── Supplied information ──
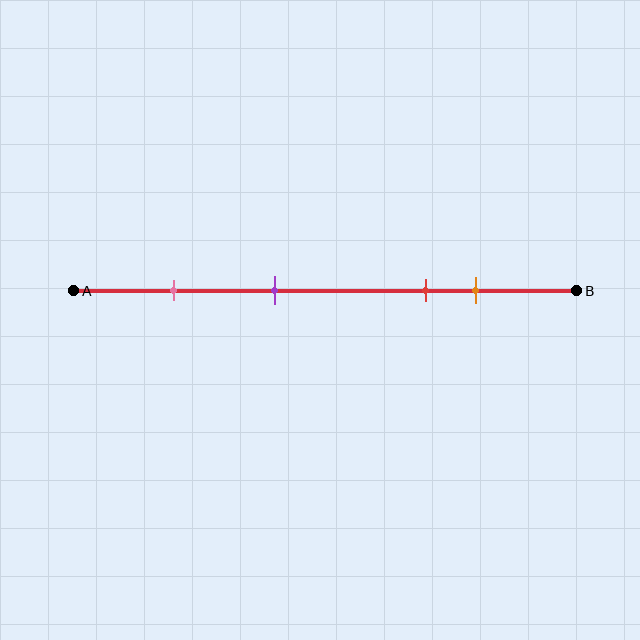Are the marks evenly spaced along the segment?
No, the marks are not evenly spaced.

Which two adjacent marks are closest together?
The red and orange marks are the closest adjacent pair.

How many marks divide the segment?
There are 4 marks dividing the segment.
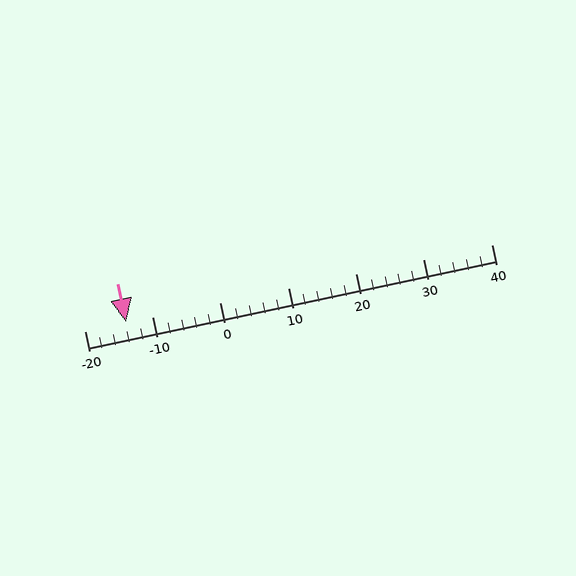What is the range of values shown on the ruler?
The ruler shows values from -20 to 40.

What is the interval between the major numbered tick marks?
The major tick marks are spaced 10 units apart.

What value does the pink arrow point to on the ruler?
The pink arrow points to approximately -14.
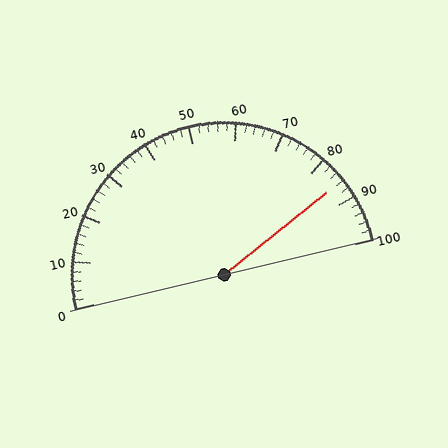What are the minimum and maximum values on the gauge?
The gauge ranges from 0 to 100.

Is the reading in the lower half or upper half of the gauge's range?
The reading is in the upper half of the range (0 to 100).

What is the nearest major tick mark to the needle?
The nearest major tick mark is 90.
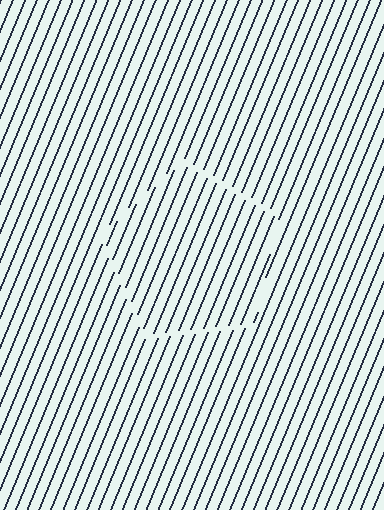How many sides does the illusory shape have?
5 sides — the line-ends trace a pentagon.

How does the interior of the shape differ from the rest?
The interior of the shape contains the same grating, shifted by half a period — the contour is defined by the phase discontinuity where line-ends from the inner and outer gratings abut.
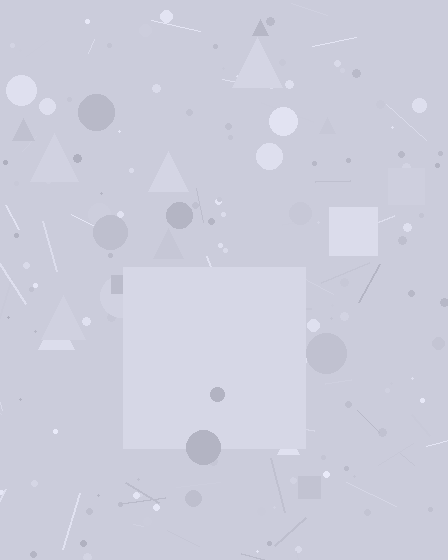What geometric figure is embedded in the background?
A square is embedded in the background.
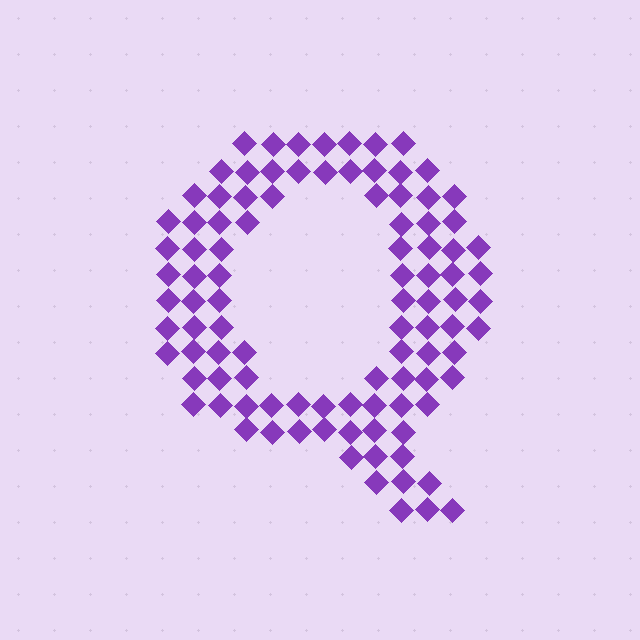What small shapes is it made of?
It is made of small diamonds.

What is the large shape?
The large shape is the letter Q.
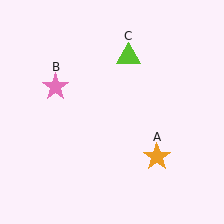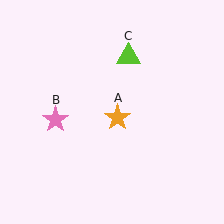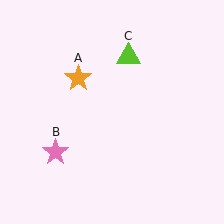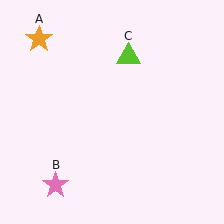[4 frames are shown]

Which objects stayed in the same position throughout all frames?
Lime triangle (object C) remained stationary.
───
Request: Exactly as written, return every line of the listing, but not the pictures.

Written answer:
Are the marks evenly spaced along the segment?
No, the marks are not evenly spaced.

Which two adjacent marks are closest together?
The red and orange marks are the closest adjacent pair.

How many marks divide the segment?
There are 4 marks dividing the segment.
What is the range of values shown on the ruler?
The ruler shows values from -20 to 40.

What is the interval between the major numbered tick marks?
The major tick marks are spaced 10 units apart.

What value does the pink arrow point to on the ruler?
The pink arrow points to approximately -14.
What are the minimum and maximum values on the gauge?
The gauge ranges from 0 to 100.

Is the reading in the lower half or upper half of the gauge's range?
The reading is in the upper half of the range (0 to 100).

What is the nearest major tick mark to the needle?
The nearest major tick mark is 90.
How many sides does the illusory shape have?
5 sides — the line-ends trace a pentagon.

How does the interior of the shape differ from the rest?
The interior of the shape contains the same grating, shifted by half a period — the contour is defined by the phase discontinuity where line-ends from the inner and outer gratings abut.
What geometric figure is embedded in the background?
A square is embedded in the background.
What small shapes is it made of?
It is made of small diamonds.

What is the large shape?
The large shape is the letter Q.
[4 frames are shown]

Which objects stayed in the same position throughout all frames?
Lime triangle (object C) remained stationary.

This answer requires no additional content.